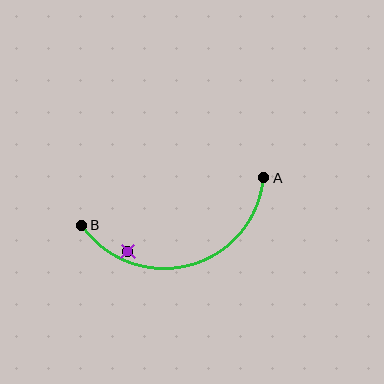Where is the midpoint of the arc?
The arc midpoint is the point on the curve farthest from the straight line joining A and B. It sits below that line.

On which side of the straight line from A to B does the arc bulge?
The arc bulges below the straight line connecting A and B.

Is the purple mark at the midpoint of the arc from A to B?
No — the purple mark does not lie on the arc at all. It sits slightly inside the curve.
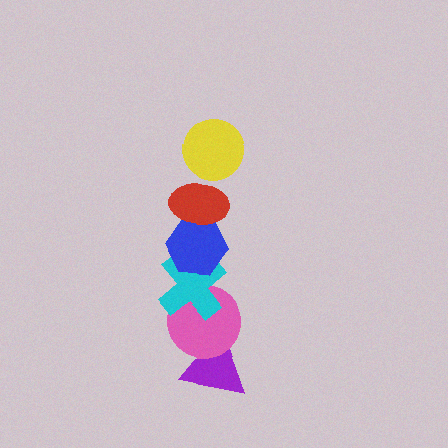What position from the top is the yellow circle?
The yellow circle is 1st from the top.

· · ·

- [Written exercise]: Print the complete listing exactly, apart from any pictures.

- [Response]:
Where is the midpoint of the arc?
The arc midpoint is the point on the curve farthest from the straight line joining A and B. It sits below that line.

On which side of the straight line from A to B does the arc bulge?
The arc bulges below the straight line connecting A and B.

Is the purple mark at the midpoint of the arc from A to B?
No — the purple mark does not lie on the arc at all. It sits slightly inside the curve.
What position from the top is the yellow circle?
The yellow circle is 1st from the top.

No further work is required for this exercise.